TASK REQUIREMENTS
All of the data that follows is to be written out exactly, with images excluded.

DATASET EXCERPTS
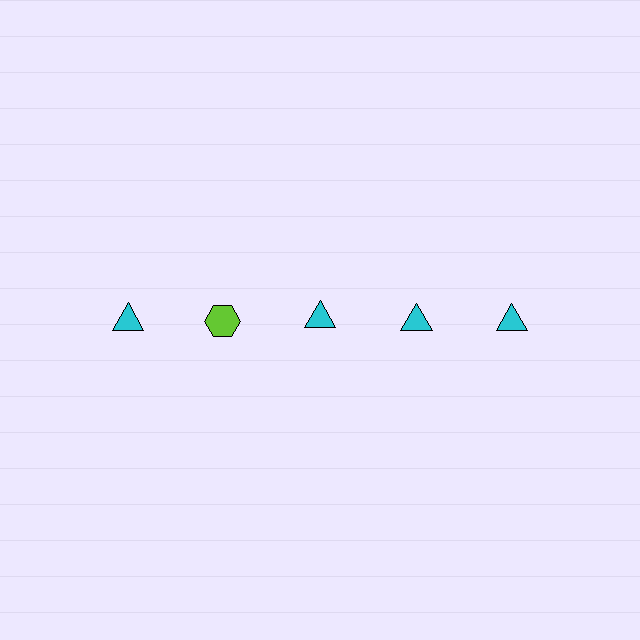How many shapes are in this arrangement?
There are 5 shapes arranged in a grid pattern.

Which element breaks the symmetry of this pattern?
The lime hexagon in the top row, second from left column breaks the symmetry. All other shapes are cyan triangles.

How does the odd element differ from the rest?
It differs in both color (lime instead of cyan) and shape (hexagon instead of triangle).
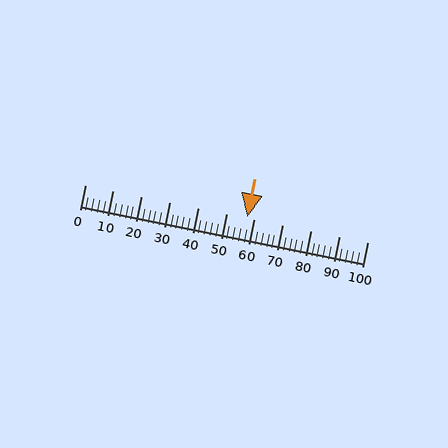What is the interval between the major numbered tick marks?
The major tick marks are spaced 10 units apart.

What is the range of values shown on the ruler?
The ruler shows values from 0 to 100.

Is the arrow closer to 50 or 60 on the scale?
The arrow is closer to 60.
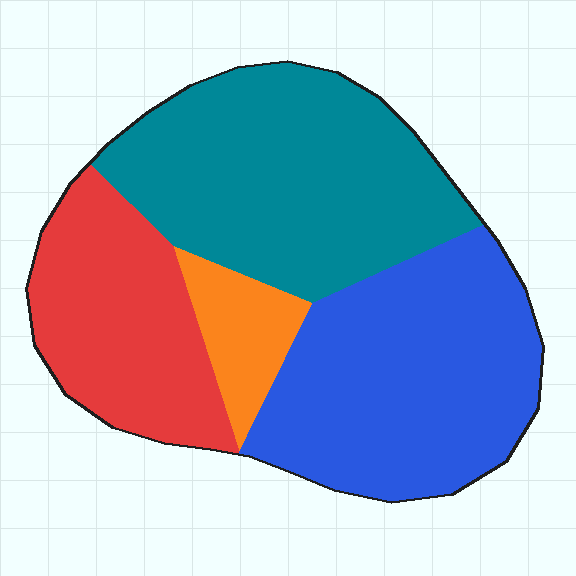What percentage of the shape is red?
Red covers about 20% of the shape.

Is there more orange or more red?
Red.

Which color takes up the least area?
Orange, at roughly 10%.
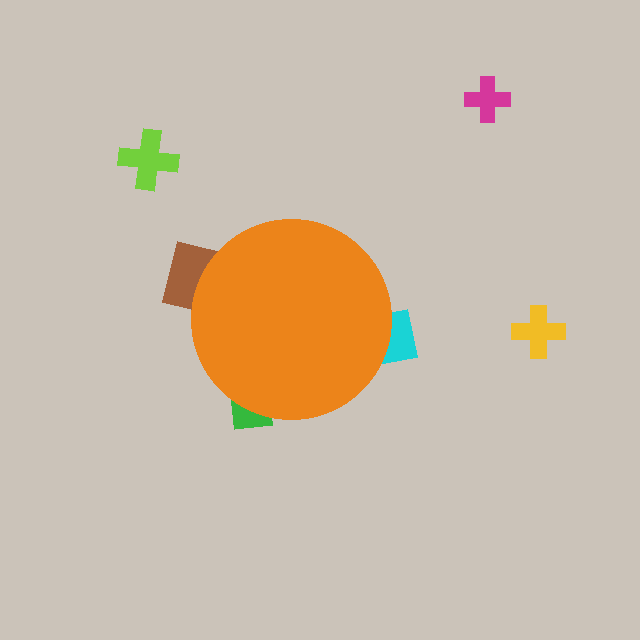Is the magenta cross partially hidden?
No, the magenta cross is fully visible.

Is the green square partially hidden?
Yes, the green square is partially hidden behind the orange circle.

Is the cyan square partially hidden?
Yes, the cyan square is partially hidden behind the orange circle.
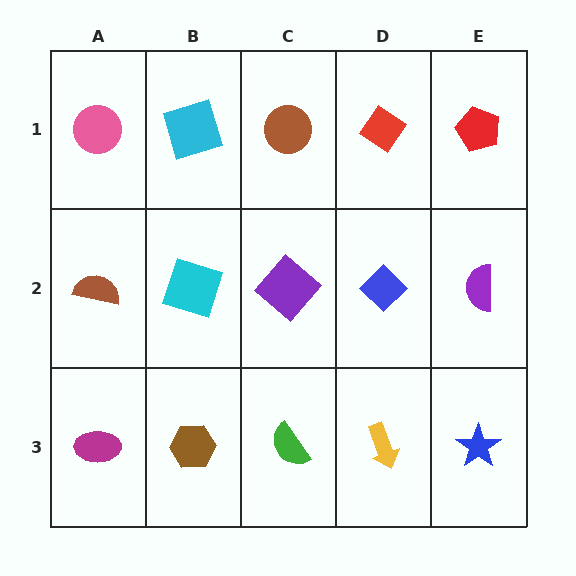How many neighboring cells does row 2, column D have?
4.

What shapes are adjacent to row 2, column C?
A brown circle (row 1, column C), a green semicircle (row 3, column C), a cyan square (row 2, column B), a blue diamond (row 2, column D).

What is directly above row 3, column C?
A purple diamond.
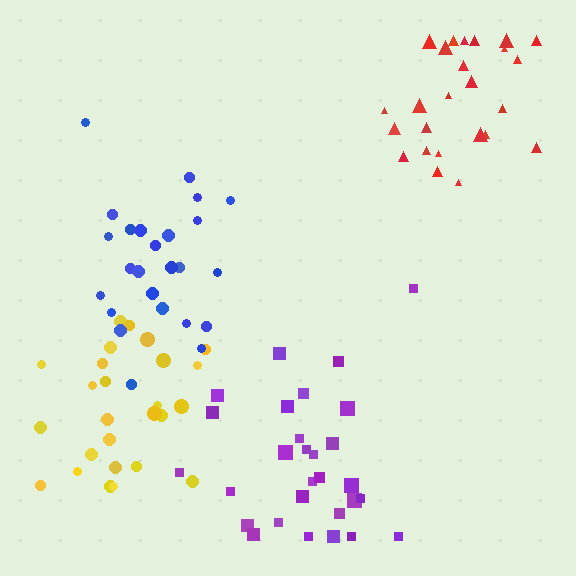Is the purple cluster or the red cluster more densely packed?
Red.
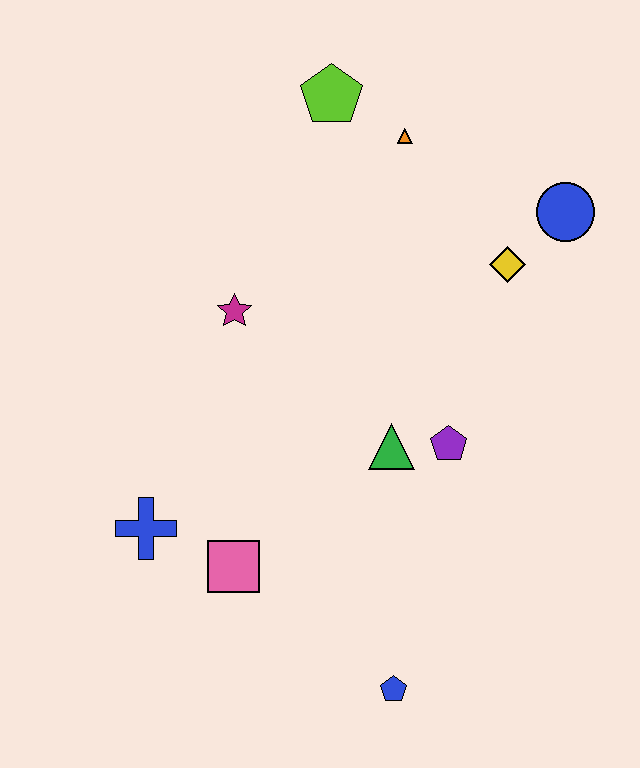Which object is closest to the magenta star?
The green triangle is closest to the magenta star.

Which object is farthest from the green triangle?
The lime pentagon is farthest from the green triangle.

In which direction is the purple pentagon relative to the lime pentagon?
The purple pentagon is below the lime pentagon.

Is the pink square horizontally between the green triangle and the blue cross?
Yes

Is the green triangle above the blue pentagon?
Yes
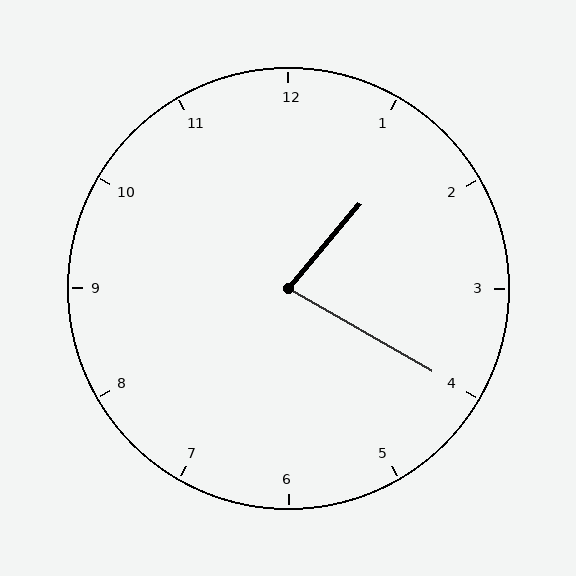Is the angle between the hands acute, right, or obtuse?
It is acute.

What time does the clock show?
1:20.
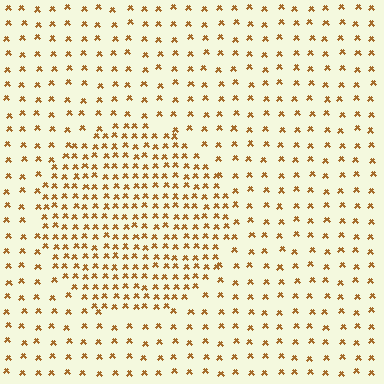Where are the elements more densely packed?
The elements are more densely packed inside the circle boundary.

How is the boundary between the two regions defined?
The boundary is defined by a change in element density (approximately 2.3x ratio). All elements are the same color, size, and shape.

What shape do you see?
I see a circle.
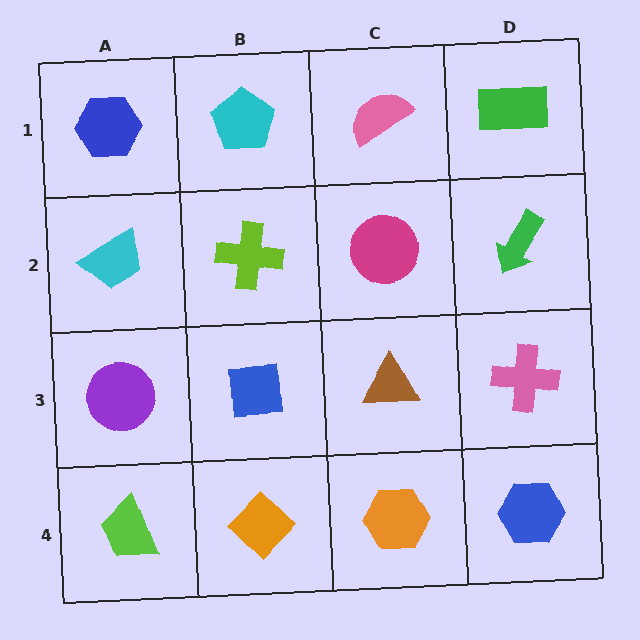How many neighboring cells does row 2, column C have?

ANSWER TO THIS TASK
How many shapes are in this arrangement?
There are 5 shapes arranged in a grid pattern.

Which element breaks the symmetry of this pattern?
The lime hexagon in the top row, second from left column breaks the symmetry. All other shapes are cyan triangles.

How does the odd element differ from the rest?
It differs in both color (lime instead of cyan) and shape (hexagon instead of triangle).
What is the interval between the major numbered tick marks?
The major tick marks are spaced 10 units apart.

What is the range of values shown on the ruler?
The ruler shows values from 0 to 100.

Is the arrow closer to 50 or 60 on the scale?
The arrow is closer to 60.
What percentage of the shape is red?
Red covers about 20% of the shape.

Is there more orange or more red?
Red.

Which color takes up the least area?
Orange, at roughly 10%.
Is the magenta cross partially hidden?
No, the magenta cross is fully visible.

Is the green square partially hidden?
Yes, the green square is partially hidden behind the orange circle.

Is the cyan square partially hidden?
Yes, the cyan square is partially hidden behind the orange circle.
How many neighboring cells does row 2, column D have?
4.

What shapes are adjacent to row 2, column C?
A brown circle (row 1, column C), a green semicircle (row 3, column C), a cyan square (row 2, column B), a blue diamond (row 2, column D).

What is directly above row 3, column C?
A purple diamond.
Is the purple cluster or the red cluster more densely packed?
Red.
Which object is closest to the magenta star?
The green triangle is closest to the magenta star.

Which object is farthest from the green triangle?
The lime pentagon is farthest from the green triangle.

In which direction is the purple pentagon relative to the lime pentagon?
The purple pentagon is below the lime pentagon.

Is the pink square horizontally between the green triangle and the blue cross?
Yes

Is the green triangle above the blue pentagon?
Yes
Is the angle between the hands acute, right, or obtuse?
It is acute.

What time does the clock show?
1:20.
Where are the elements more densely packed?
The elements are more densely packed inside the circle boundary.

How is the boundary between the two regions defined?
The boundary is defined by a change in element density (approximately 2.3x ratio). All elements are the same color, size, and shape.

What shape do you see?
I see a circle.
How many neighboring cells does row 2, column C have?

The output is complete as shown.